- [Task details]:
Copy only those lines which run from the line containing "Is there more pink or more orange?" to the end of the entries below, both inclusive, exactly as written and with no pictures.

- [Provided records]:
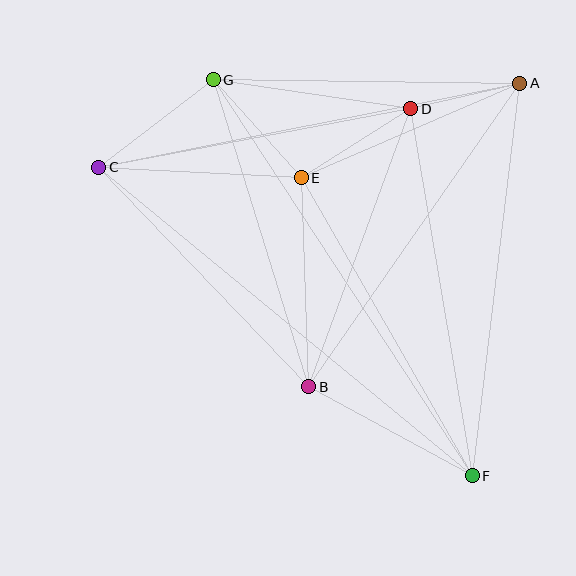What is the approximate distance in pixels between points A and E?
The distance between A and E is approximately 238 pixels.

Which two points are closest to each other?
Points A and D are closest to each other.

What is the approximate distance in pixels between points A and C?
The distance between A and C is approximately 429 pixels.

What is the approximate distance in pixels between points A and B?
The distance between A and B is approximately 370 pixels.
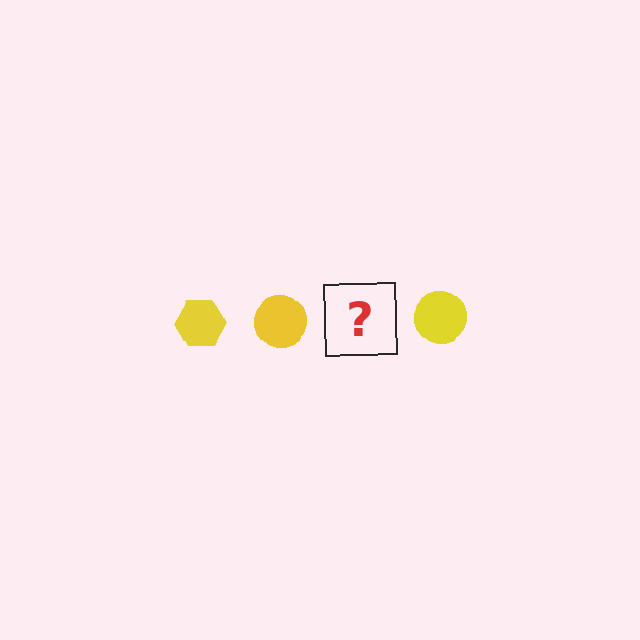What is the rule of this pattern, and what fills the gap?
The rule is that the pattern cycles through hexagon, circle shapes in yellow. The gap should be filled with a yellow hexagon.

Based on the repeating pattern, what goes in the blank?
The blank should be a yellow hexagon.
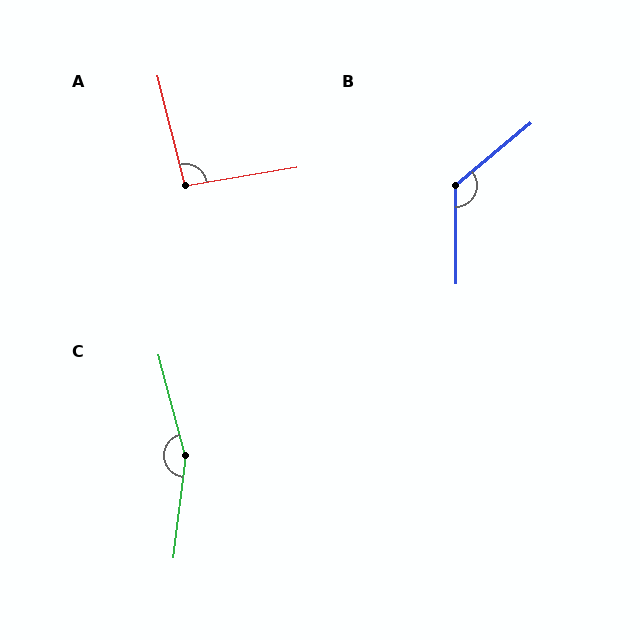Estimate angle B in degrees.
Approximately 129 degrees.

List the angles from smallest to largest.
A (95°), B (129°), C (158°).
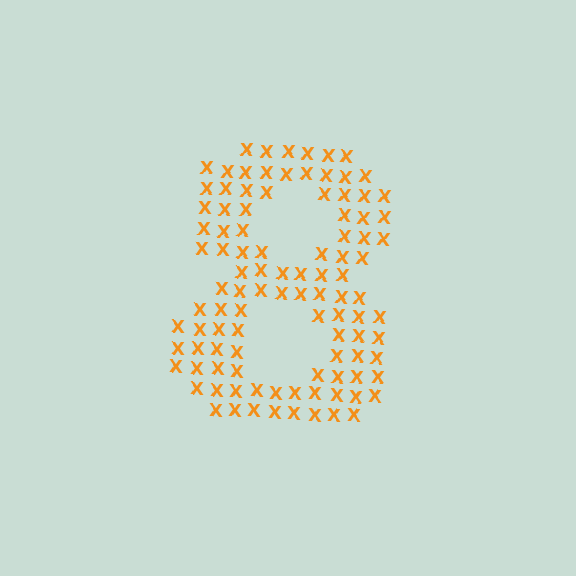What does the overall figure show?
The overall figure shows the digit 8.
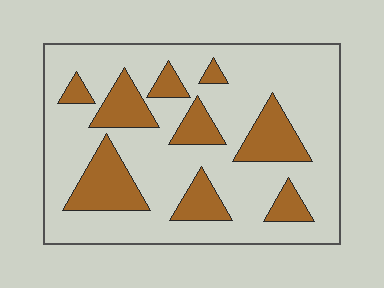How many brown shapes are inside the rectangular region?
9.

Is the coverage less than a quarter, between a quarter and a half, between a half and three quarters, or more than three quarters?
Less than a quarter.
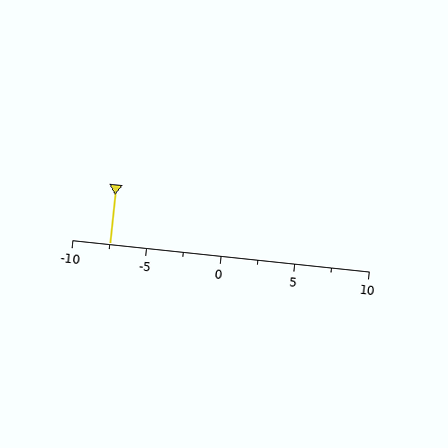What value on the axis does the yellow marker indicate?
The marker indicates approximately -7.5.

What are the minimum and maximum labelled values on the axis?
The axis runs from -10 to 10.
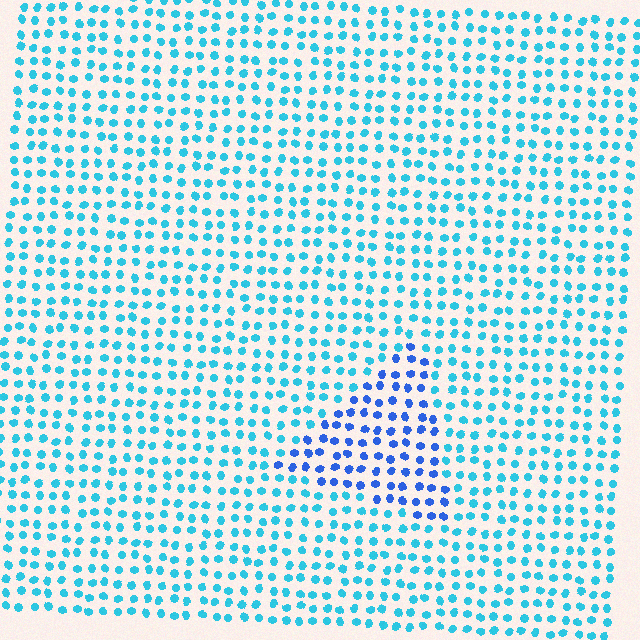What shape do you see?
I see a triangle.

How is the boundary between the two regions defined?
The boundary is defined purely by a slight shift in hue (about 34 degrees). Spacing, size, and orientation are identical on both sides.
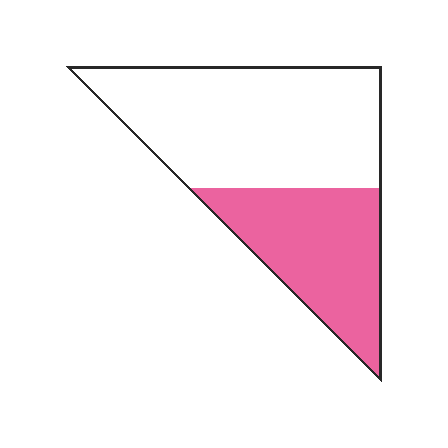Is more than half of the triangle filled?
No.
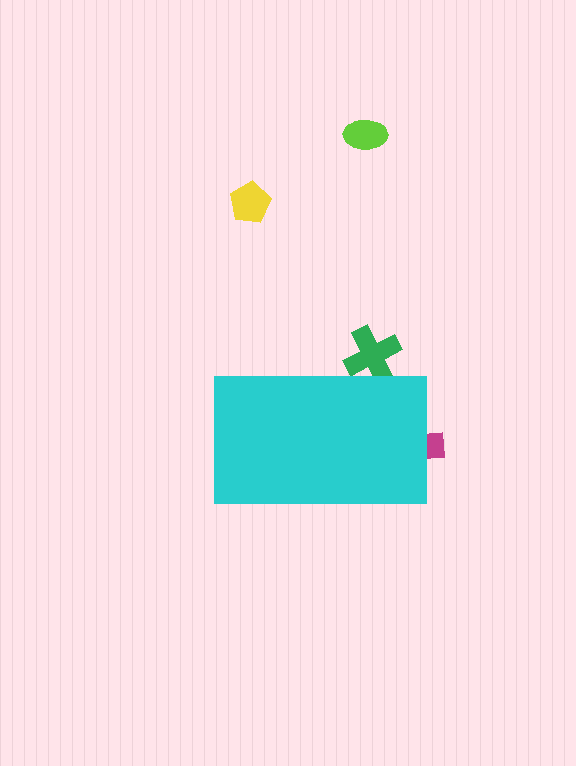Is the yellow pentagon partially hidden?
No, the yellow pentagon is fully visible.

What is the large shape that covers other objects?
A cyan rectangle.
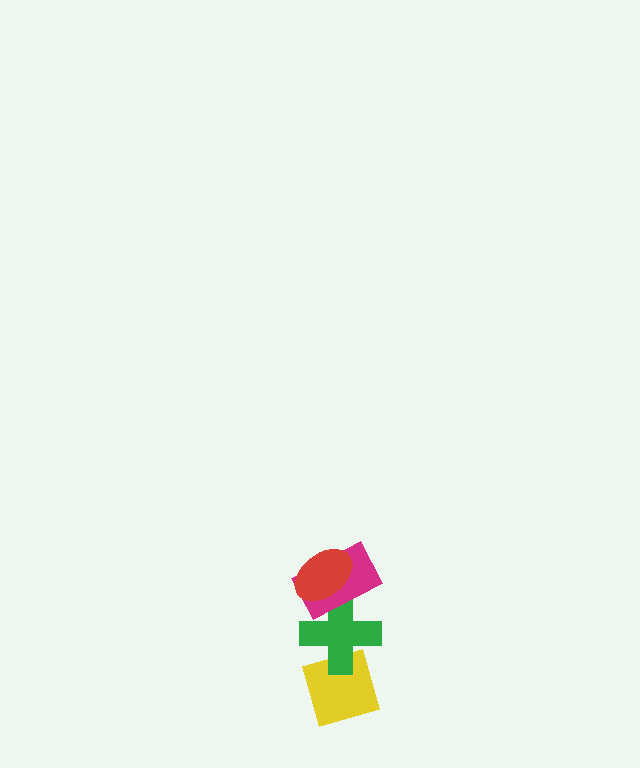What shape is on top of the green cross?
The magenta rectangle is on top of the green cross.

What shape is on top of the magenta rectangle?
The red ellipse is on top of the magenta rectangle.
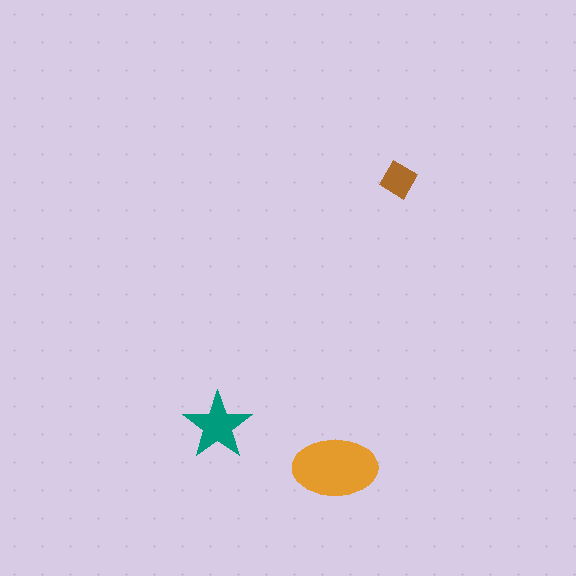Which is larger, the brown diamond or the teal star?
The teal star.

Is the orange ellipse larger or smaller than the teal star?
Larger.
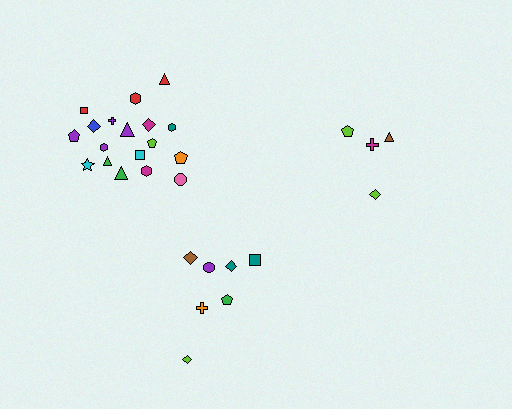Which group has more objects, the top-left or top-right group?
The top-left group.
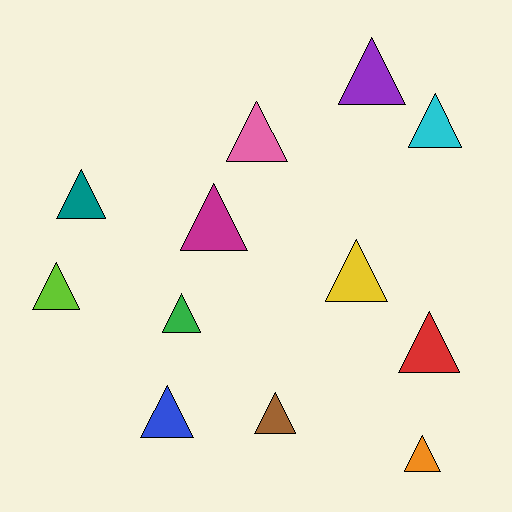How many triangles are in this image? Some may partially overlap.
There are 12 triangles.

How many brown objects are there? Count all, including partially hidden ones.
There is 1 brown object.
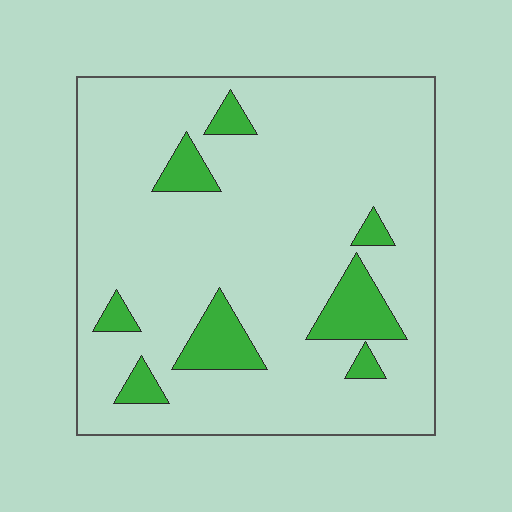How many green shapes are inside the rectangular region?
8.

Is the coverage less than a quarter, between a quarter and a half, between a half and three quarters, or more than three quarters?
Less than a quarter.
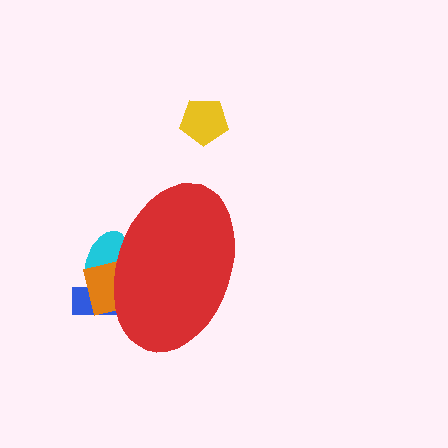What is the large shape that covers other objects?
A red ellipse.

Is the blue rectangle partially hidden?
Yes, the blue rectangle is partially hidden behind the red ellipse.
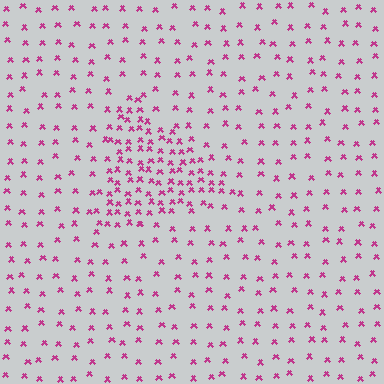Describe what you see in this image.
The image contains small magenta elements arranged at two different densities. A triangle-shaped region is visible where the elements are more densely packed than the surrounding area.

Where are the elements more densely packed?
The elements are more densely packed inside the triangle boundary.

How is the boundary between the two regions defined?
The boundary is defined by a change in element density (approximately 2.6x ratio). All elements are the same color, size, and shape.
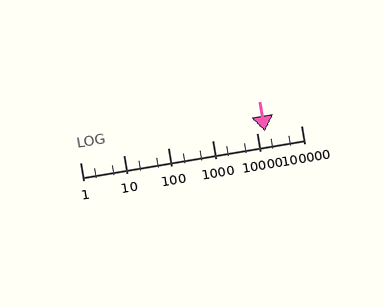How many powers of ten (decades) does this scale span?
The scale spans 5 decades, from 1 to 100000.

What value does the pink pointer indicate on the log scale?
The pointer indicates approximately 15000.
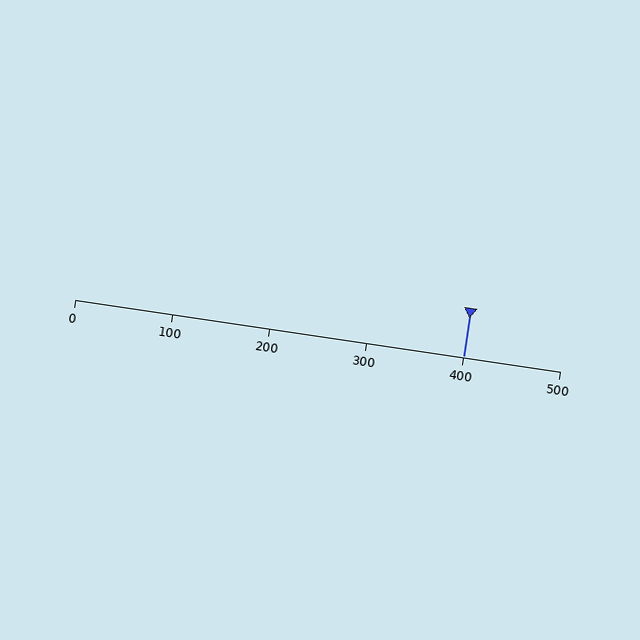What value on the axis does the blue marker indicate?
The marker indicates approximately 400.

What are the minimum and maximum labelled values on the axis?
The axis runs from 0 to 500.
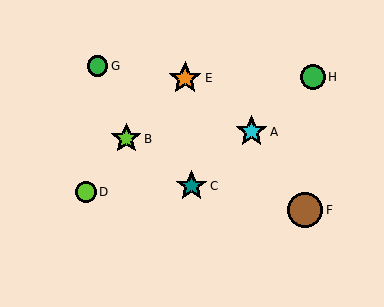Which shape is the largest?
The brown circle (labeled F) is the largest.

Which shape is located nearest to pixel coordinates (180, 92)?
The orange star (labeled E) at (185, 78) is nearest to that location.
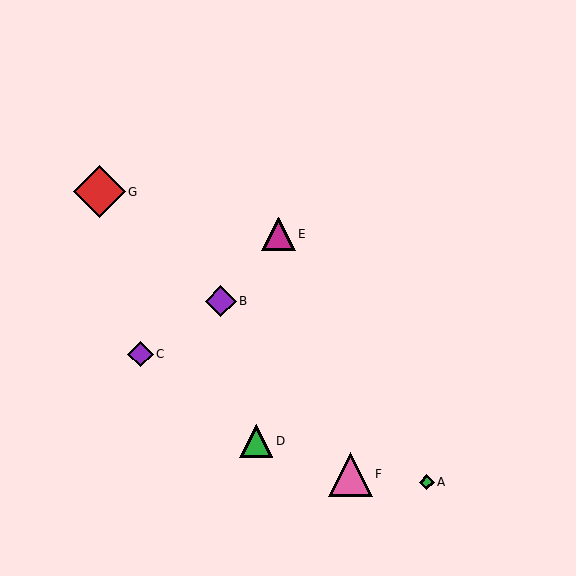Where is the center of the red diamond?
The center of the red diamond is at (99, 192).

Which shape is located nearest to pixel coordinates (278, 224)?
The magenta triangle (labeled E) at (278, 234) is nearest to that location.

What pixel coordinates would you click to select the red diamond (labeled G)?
Click at (99, 192) to select the red diamond G.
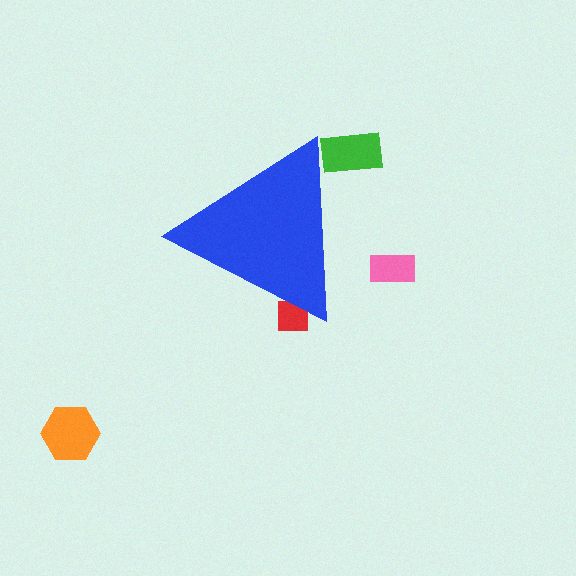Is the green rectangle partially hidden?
No, the green rectangle is fully visible.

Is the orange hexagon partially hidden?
No, the orange hexagon is fully visible.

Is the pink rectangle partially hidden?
No, the pink rectangle is fully visible.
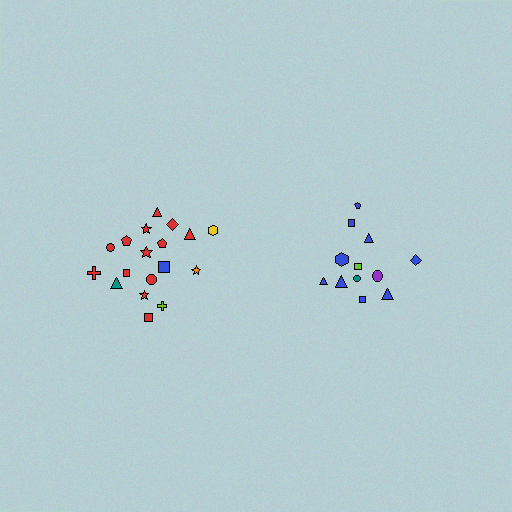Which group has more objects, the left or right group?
The left group.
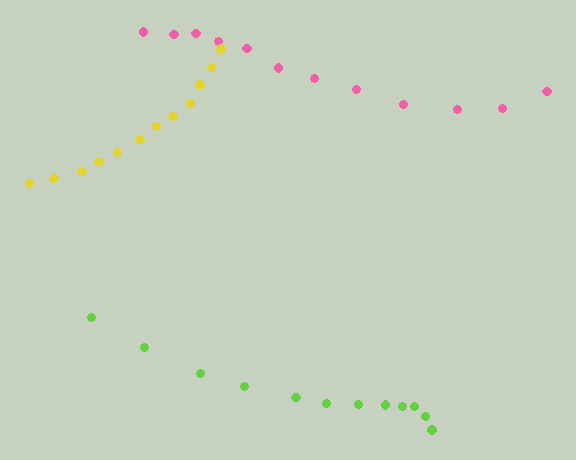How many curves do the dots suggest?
There are 3 distinct paths.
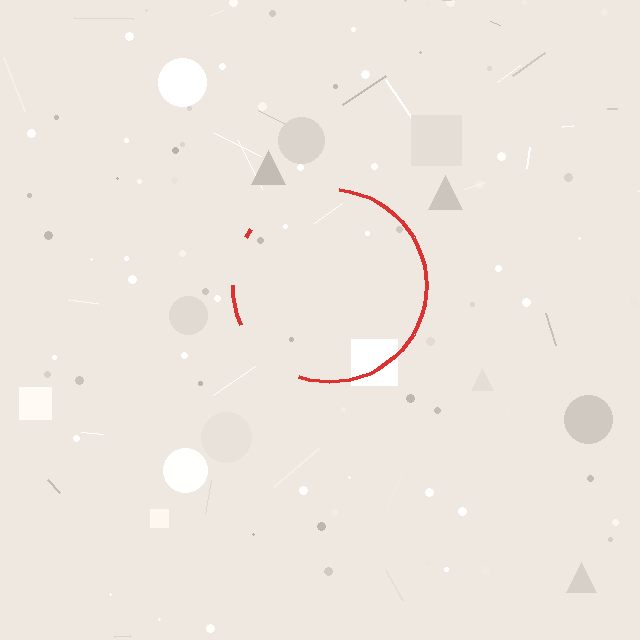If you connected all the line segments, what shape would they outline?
They would outline a circle.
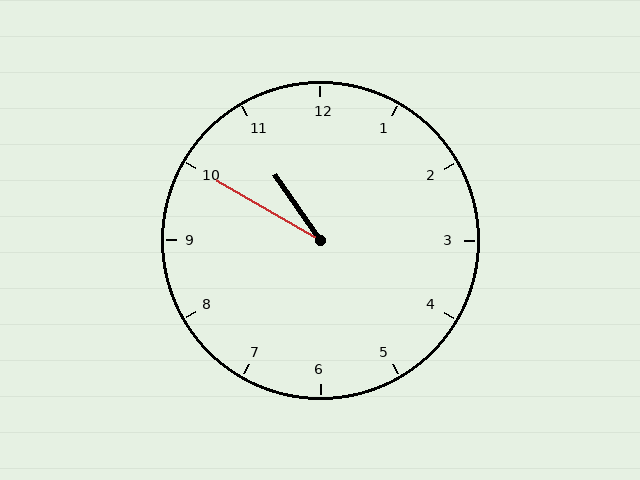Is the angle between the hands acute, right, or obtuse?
It is acute.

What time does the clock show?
10:50.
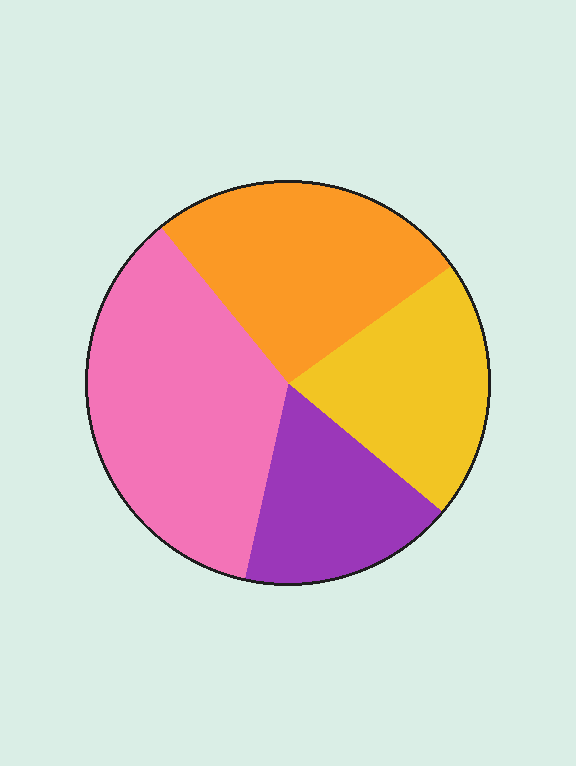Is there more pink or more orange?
Pink.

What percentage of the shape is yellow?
Yellow covers roughly 20% of the shape.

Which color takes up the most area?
Pink, at roughly 35%.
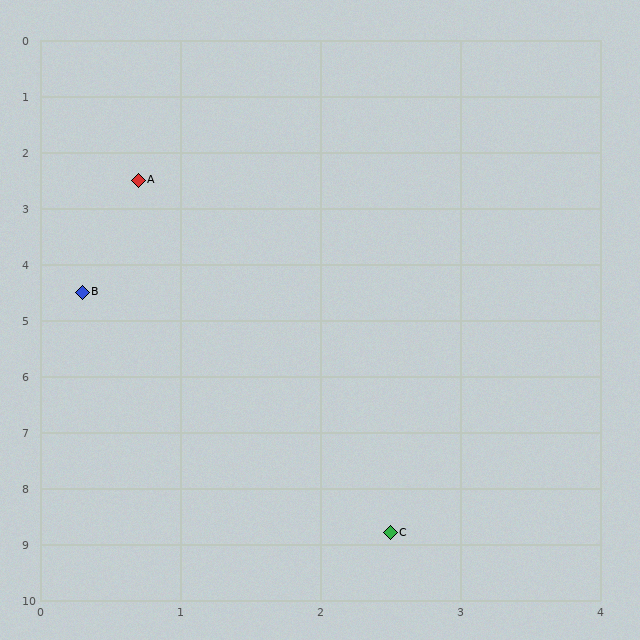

- [Response to this exercise]:
Is there more pink or more orange?
Pink.

What percentage of the shape is yellow?
Yellow covers roughly 20% of the shape.

Which color takes up the most area?
Pink, at roughly 35%.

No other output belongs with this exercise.